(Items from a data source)
▽

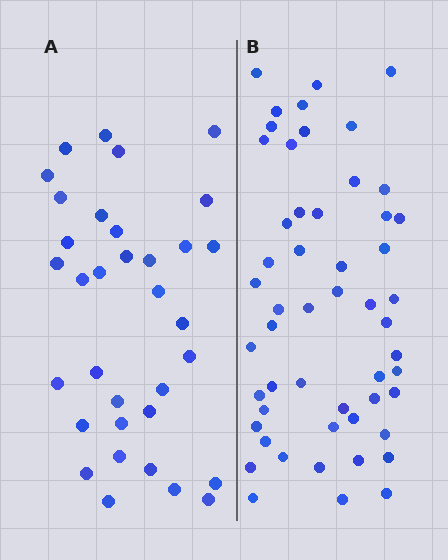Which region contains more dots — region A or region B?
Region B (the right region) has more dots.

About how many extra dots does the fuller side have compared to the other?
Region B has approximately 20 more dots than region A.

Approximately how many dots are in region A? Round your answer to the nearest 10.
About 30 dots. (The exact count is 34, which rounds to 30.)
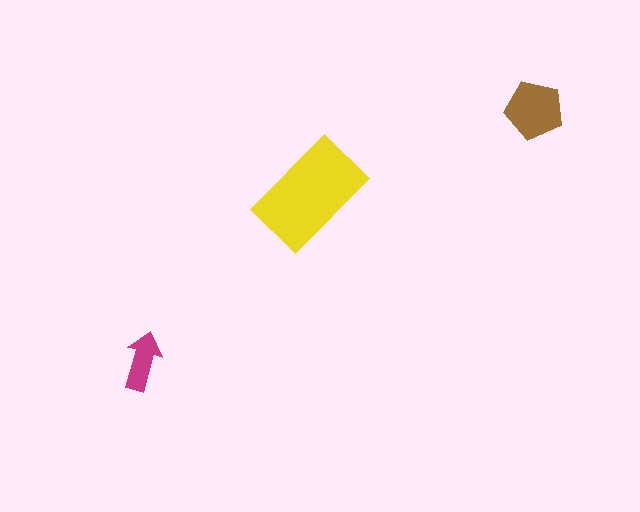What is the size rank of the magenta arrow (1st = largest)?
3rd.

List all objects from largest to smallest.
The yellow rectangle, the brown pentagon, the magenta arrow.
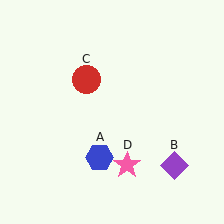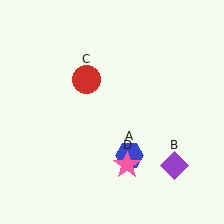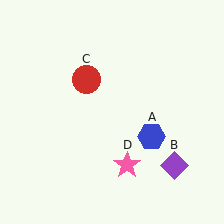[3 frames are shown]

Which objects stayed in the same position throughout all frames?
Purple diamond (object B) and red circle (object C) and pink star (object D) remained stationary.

△

§ **GOAL**:
Repeat the line containing "List all objects from largest to smallest." and every line after it up to the end of the material above, exactly as they stand, minus the pictures.

§ **CORRECT ANSWER**:
List all objects from largest to smallest.
The yellow rectangle, the brown pentagon, the magenta arrow.
[3 frames are shown]

Which objects stayed in the same position throughout all frames?
Purple diamond (object B) and red circle (object C) and pink star (object D) remained stationary.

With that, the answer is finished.